-- START OF Material for this task --

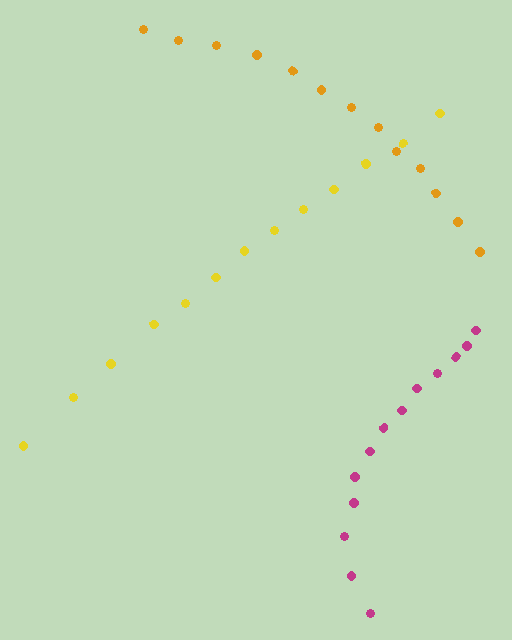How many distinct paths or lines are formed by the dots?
There are 3 distinct paths.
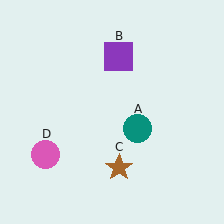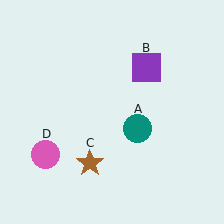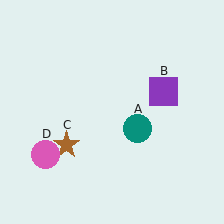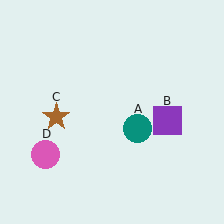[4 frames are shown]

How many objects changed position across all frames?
2 objects changed position: purple square (object B), brown star (object C).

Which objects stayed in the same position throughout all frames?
Teal circle (object A) and pink circle (object D) remained stationary.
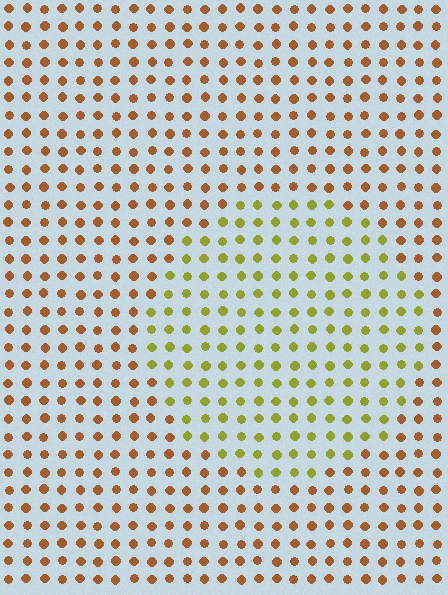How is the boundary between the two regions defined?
The boundary is defined purely by a slight shift in hue (about 45 degrees). Spacing, size, and orientation are identical on both sides.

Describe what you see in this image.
The image is filled with small brown elements in a uniform arrangement. A circle-shaped region is visible where the elements are tinted to a slightly different hue, forming a subtle color boundary.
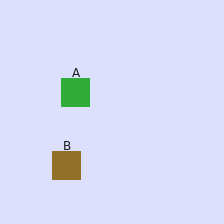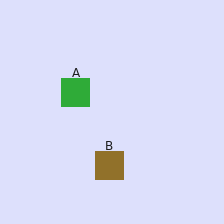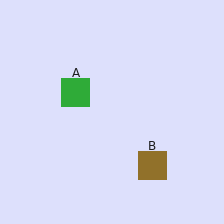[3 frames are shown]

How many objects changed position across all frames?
1 object changed position: brown square (object B).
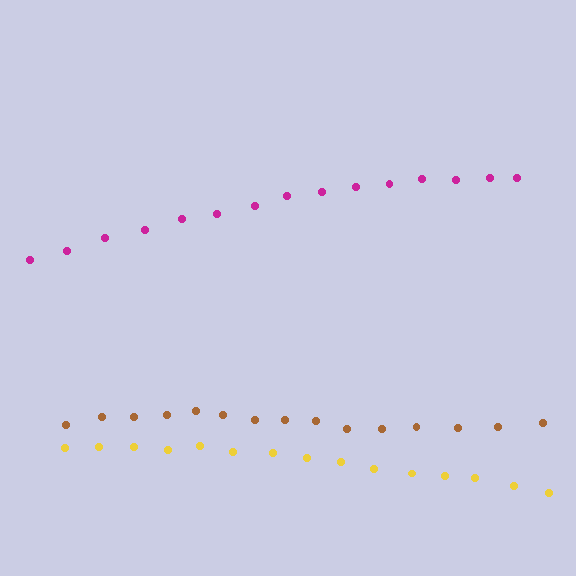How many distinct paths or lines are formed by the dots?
There are 3 distinct paths.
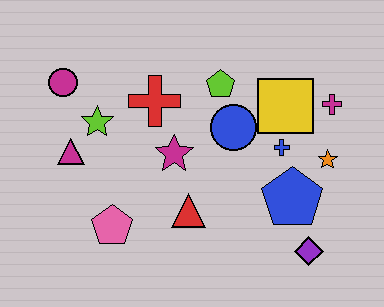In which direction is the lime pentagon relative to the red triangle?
The lime pentagon is above the red triangle.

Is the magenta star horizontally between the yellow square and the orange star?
No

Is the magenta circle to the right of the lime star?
No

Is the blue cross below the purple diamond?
No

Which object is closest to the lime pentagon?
The blue circle is closest to the lime pentagon.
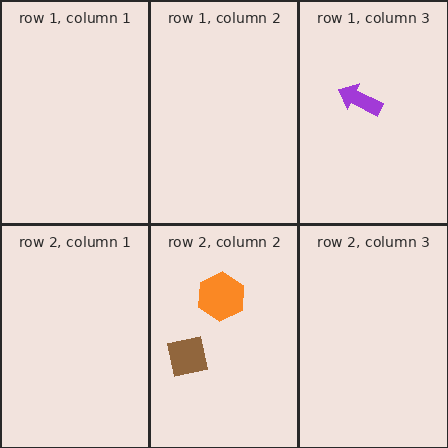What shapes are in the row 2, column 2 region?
The brown square, the orange hexagon.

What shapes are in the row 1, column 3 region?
The purple arrow.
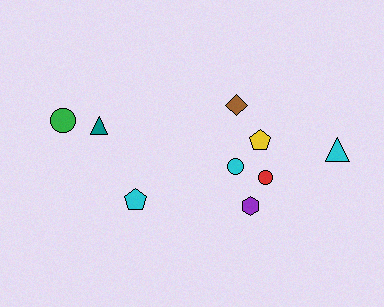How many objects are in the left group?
There are 3 objects.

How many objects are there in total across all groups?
There are 9 objects.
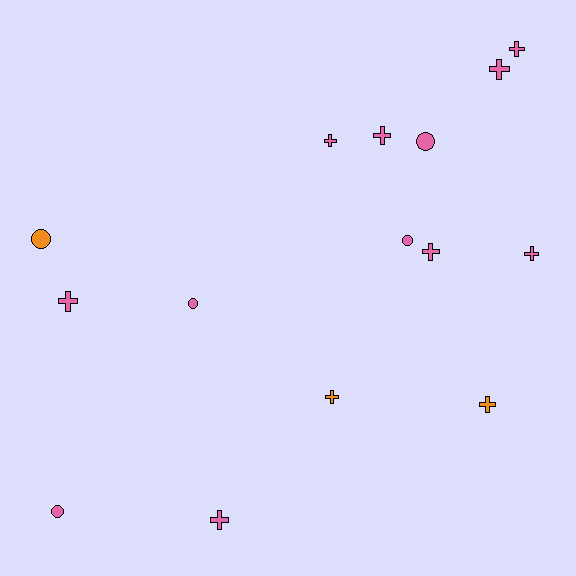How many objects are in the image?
There are 15 objects.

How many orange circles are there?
There is 1 orange circle.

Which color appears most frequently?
Pink, with 12 objects.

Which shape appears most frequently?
Cross, with 10 objects.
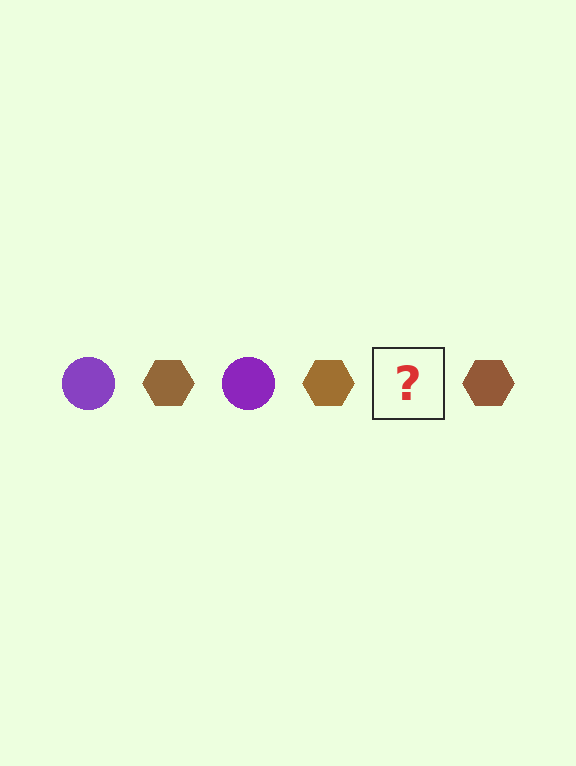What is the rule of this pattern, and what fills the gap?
The rule is that the pattern alternates between purple circle and brown hexagon. The gap should be filled with a purple circle.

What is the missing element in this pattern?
The missing element is a purple circle.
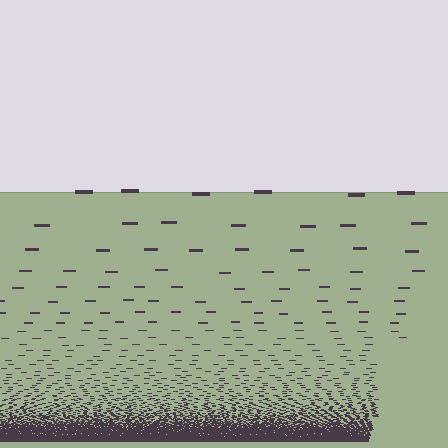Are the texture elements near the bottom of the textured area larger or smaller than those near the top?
Smaller. The gradient is inverted — elements near the bottom are smaller and denser.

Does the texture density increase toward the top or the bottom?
Density increases toward the bottom.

-- END OF Material for this task --

Without including any pictures, print all of the material exactly as given.

## Exercise result
How many distinct paths or lines are formed by the dots?
There are 3 distinct paths.
[4 frames are shown]

How many objects changed position across all frames?
2 objects changed position: purple square (object B), brown star (object C).

Which objects stayed in the same position throughout all frames?
Teal circle (object A) and pink circle (object D) remained stationary.
How is the boundary between the two regions defined?
The boundary is defined purely by a slight shift in hue (about 45 degrees). Spacing, size, and orientation are identical on both sides.

Describe what you see in this image.
The image is filled with small brown elements in a uniform arrangement. A circle-shaped region is visible where the elements are tinted to a slightly different hue, forming a subtle color boundary.
[3 frames are shown]

How many objects changed position across all frames?
1 object changed position: brown square (object B).
How many distinct paths or lines are formed by the dots?
There are 3 distinct paths.
In which direction is the lime pentagon relative to the red triangle?
The lime pentagon is above the red triangle.

Is the magenta star horizontally between the yellow square and the orange star?
No

Is the magenta circle to the right of the lime star?
No

Is the blue cross below the purple diamond?
No

Which object is closest to the lime pentagon?
The blue circle is closest to the lime pentagon.
What shapes are in the row 2, column 2 region?
The brown square, the orange hexagon.

What shapes are in the row 1, column 3 region?
The purple arrow.
How many objects are in the left group?
There are 3 objects.

How many objects are there in total across all groups?
There are 9 objects.
How many objects are in the image?
There are 15 objects.

How many orange circles are there?
There is 1 orange circle.

Which color appears most frequently?
Pink, with 12 objects.

Which shape appears most frequently?
Cross, with 10 objects.
What is the rule of this pattern, and what fills the gap?
The rule is that the pattern alternates between purple circle and brown hexagon. The gap should be filled with a purple circle.

What is the missing element in this pattern?
The missing element is a purple circle.
Are the texture elements near the bottom of the textured area larger or smaller than those near the top?
Smaller. The gradient is inverted — elements near the bottom are smaller and denser.

Does the texture density increase toward the top or the bottom?
Density increases toward the bottom.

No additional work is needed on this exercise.